**WHAT IS BEING ASKED:** Return every line of the material exactly.

**ENTRIES PROVIDED:**
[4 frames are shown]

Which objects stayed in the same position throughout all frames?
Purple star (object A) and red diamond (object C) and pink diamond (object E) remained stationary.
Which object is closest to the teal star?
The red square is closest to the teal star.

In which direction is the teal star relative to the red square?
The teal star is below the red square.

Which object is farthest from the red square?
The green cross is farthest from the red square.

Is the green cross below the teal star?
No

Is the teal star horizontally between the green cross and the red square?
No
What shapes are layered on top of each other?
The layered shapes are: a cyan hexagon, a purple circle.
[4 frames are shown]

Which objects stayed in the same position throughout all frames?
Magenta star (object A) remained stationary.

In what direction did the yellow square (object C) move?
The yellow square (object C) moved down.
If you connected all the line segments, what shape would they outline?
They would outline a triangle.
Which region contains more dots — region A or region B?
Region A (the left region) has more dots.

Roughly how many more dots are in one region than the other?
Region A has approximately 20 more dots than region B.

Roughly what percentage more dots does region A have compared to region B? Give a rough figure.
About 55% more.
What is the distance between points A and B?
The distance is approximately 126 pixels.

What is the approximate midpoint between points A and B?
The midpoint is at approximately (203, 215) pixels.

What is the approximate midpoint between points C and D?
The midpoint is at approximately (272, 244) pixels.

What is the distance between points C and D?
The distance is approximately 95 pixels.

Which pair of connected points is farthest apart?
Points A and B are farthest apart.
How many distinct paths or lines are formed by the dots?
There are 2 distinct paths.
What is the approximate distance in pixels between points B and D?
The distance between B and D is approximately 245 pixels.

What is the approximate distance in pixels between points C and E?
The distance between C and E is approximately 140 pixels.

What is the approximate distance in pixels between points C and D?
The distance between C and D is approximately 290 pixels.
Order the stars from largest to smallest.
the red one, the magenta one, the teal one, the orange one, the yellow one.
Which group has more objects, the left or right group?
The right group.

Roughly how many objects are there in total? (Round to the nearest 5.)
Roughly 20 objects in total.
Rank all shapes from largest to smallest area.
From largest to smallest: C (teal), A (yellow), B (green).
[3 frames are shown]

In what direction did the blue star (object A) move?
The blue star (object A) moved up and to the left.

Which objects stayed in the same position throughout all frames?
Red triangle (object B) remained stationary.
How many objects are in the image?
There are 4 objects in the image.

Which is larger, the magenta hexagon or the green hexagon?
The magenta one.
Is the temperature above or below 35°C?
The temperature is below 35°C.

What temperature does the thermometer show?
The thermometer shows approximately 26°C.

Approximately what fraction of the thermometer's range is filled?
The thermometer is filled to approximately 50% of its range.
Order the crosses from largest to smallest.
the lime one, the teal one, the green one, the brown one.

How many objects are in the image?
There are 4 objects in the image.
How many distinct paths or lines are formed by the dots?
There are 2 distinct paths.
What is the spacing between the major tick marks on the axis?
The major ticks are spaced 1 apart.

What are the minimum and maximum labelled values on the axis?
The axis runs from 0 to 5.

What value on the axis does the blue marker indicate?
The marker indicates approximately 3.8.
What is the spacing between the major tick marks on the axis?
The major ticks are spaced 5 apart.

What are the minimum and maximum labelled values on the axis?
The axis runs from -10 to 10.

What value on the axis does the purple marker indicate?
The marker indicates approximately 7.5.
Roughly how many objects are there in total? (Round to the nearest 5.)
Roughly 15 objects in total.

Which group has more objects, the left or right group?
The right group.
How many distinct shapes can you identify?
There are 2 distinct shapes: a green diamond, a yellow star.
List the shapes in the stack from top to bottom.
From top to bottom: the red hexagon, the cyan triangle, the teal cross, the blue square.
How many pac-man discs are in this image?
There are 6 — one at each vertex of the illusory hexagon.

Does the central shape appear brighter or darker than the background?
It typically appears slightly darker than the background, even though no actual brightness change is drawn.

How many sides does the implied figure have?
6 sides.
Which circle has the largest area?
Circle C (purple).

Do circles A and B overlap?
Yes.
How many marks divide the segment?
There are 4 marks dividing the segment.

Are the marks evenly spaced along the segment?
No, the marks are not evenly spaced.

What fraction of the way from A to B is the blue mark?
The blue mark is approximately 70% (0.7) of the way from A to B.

**TASK RESULT:**
[4 frames are shown]

Which objects stayed in the same position throughout all frames?
Purple star (object A) and red diamond (object C) and pink diamond (object E) remained stationary.
Which object is closest to the teal star?
The red square is closest to the teal star.

In which direction is the teal star relative to the red square?
The teal star is below the red square.

Which object is farthest from the red square?
The green cross is farthest from the red square.

Is the green cross below the teal star?
No

Is the teal star horizontally between the green cross and the red square?
No
What shapes are layered on top of each other?
The layered shapes are: a cyan hexagon, a purple circle.
[4 frames are shown]

Which objects stayed in the same position throughout all frames?
Magenta star (object A) remained stationary.

In what direction did the yellow square (object C) move?
The yellow square (object C) moved down.
If you connected all the line segments, what shape would they outline?
They would outline a triangle.
Which region contains more dots — region A or region B?
Region A (the left region) has more dots.

Roughly how many more dots are in one region than the other?
Region A has approximately 20 more dots than region B.

Roughly what percentage more dots does region A have compared to region B? Give a rough figure.
About 55% more.
What is the distance between points A and B?
The distance is approximately 126 pixels.

What is the approximate midpoint between points A and B?
The midpoint is at approximately (203, 215) pixels.

What is the approximate midpoint between points C and D?
The midpoint is at approximately (272, 244) pixels.

What is the distance between points C and D?
The distance is approximately 95 pixels.

Which pair of connected points is farthest apart?
Points A and B are farthest apart.
How many distinct paths or lines are formed by the dots?
There are 2 distinct paths.
What is the approximate distance in pixels between points B and D?
The distance between B and D is approximately 245 pixels.

What is the approximate distance in pixels between points C and E?
The distance between C and E is approximately 140 pixels.

What is the approximate distance in pixels between points C and D?
The distance between C and D is approximately 290 pixels.
Order the stars from largest to smallest.
the red one, the magenta one, the teal one, the orange one, the yellow one.
Which group has more objects, the left or right group?
The right group.

Roughly how many objects are there in total? (Round to the nearest 5.)
Roughly 20 objects in total.
Rank all shapes from largest to smallest area.
From largest to smallest: C (teal), A (yellow), B (green).
[3 frames are shown]

In what direction did the blue star (object A) move?
The blue star (object A) moved up and to the left.

Which objects stayed in the same position throughout all frames?
Red triangle (object B) remained stationary.
How many objects are in the image?
There are 4 objects in the image.

Which is larger, the magenta hexagon or the green hexagon?
The magenta one.
Is the temperature above or below 35°C?
The temperature is below 35°C.

What temperature does the thermometer show?
The thermometer shows approximately 26°C.

Approximately what fraction of the thermometer's range is filled?
The thermometer is filled to approximately 50% of its range.
Order the crosses from largest to smallest.
the lime one, the teal one, the green one, the brown one.

How many objects are in the image?
There are 4 objects in the image.
How many distinct paths or lines are formed by the dots?
There are 2 distinct paths.
What is the spacing between the major tick marks on the axis?
The major ticks are spaced 1 apart.

What are the minimum and maximum labelled values on the axis?
The axis runs from 0 to 5.

What value on the axis does the blue marker indicate?
The marker indicates approximately 3.8.
What is the spacing between the major tick marks on the axis?
The major ticks are spaced 5 apart.

What are the minimum and maximum labelled values on the axis?
The axis runs from -10 to 10.

What value on the axis does the purple marker indicate?
The marker indicates approximately 7.5.
Roughly how many objects are there in total? (Round to the nearest 5.)
Roughly 15 objects in total.

Which group has more objects, the left or right group?
The right group.
How many distinct shapes can you identify?
There are 2 distinct shapes: a green diamond, a yellow star.
List the shapes in the stack from top to bottom.
From top to bottom: the red hexagon, the cyan triangle, the teal cross, the blue square.
How many pac-man discs are in this image?
There are 6 — one at each vertex of the illusory hexagon.

Does the central shape appear brighter or darker than the background?
It typically appears slightly darker than the background, even though no actual brightness change is drawn.

How many sides does the implied figure have?
6 sides.
Which circle has the largest area?
Circle C (purple).

Do circles A and B overlap?
Yes.
How many marks divide the segment?
There are 4 marks dividing the segment.

Are the marks evenly spaced along the segment?
No, the marks are not evenly spaced.

What fraction of the way from A to B is the blue mark?
The blue mark is approximately 70% (0.7) of the way from A to B.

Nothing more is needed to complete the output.